**Exercise objective:**
Set each record down exactly, excluding all images.

**Dataset records:**
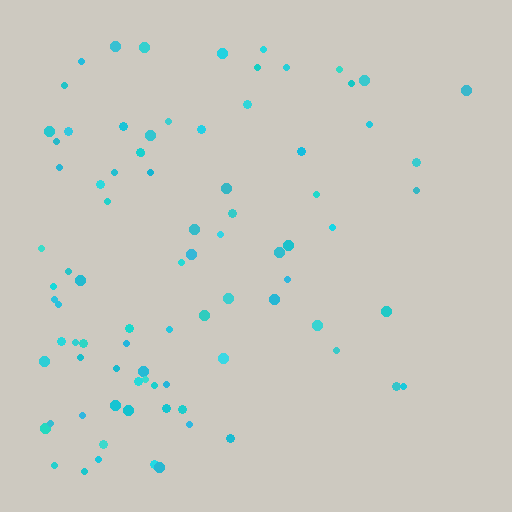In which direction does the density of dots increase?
From right to left, with the left side densest.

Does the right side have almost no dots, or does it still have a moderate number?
Still a moderate number, just noticeably fewer than the left.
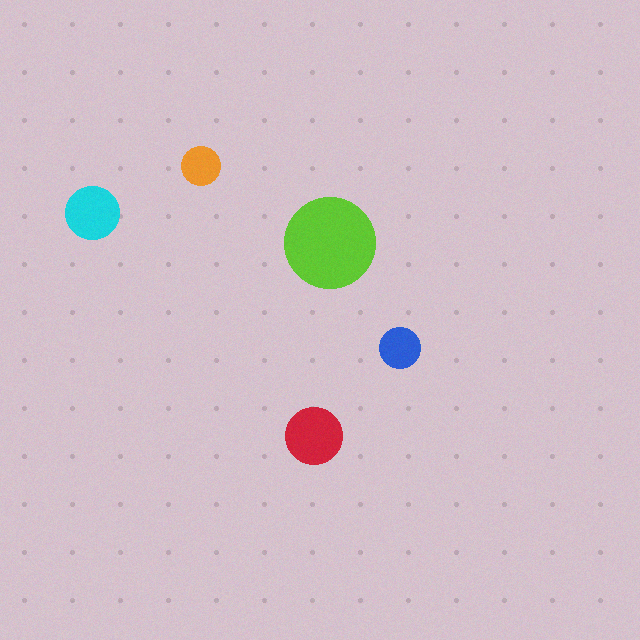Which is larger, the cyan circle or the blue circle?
The cyan one.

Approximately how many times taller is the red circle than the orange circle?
About 1.5 times taller.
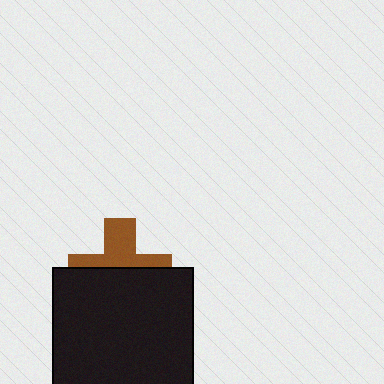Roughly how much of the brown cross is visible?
About half of it is visible (roughly 46%).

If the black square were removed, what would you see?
You would see the complete brown cross.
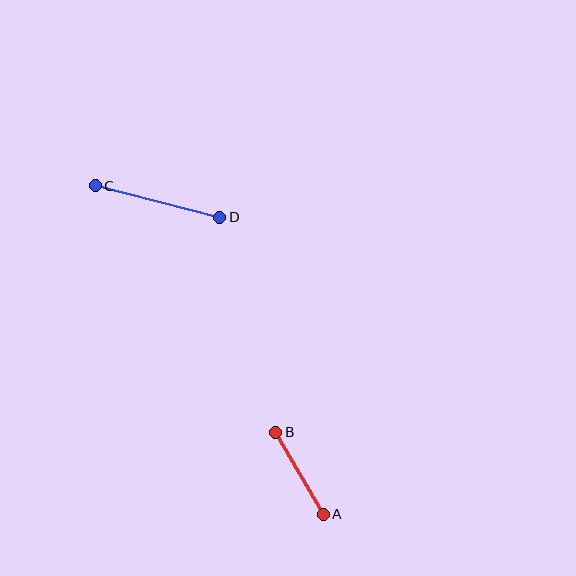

**Final answer:**
In which direction does the density of dots increase?
From right to left, with the left side densest.

Does the right side have almost no dots, or does it still have a moderate number?
Still a moderate number, just noticeably fewer than the left.
Which is larger, the cyan circle or the blue circle?
The cyan one.

Approximately how many times taller is the red circle than the orange circle?
About 1.5 times taller.
Roughly how much of the brown cross is visible?
About half of it is visible (roughly 46%).

If the black square were removed, what would you see?
You would see the complete brown cross.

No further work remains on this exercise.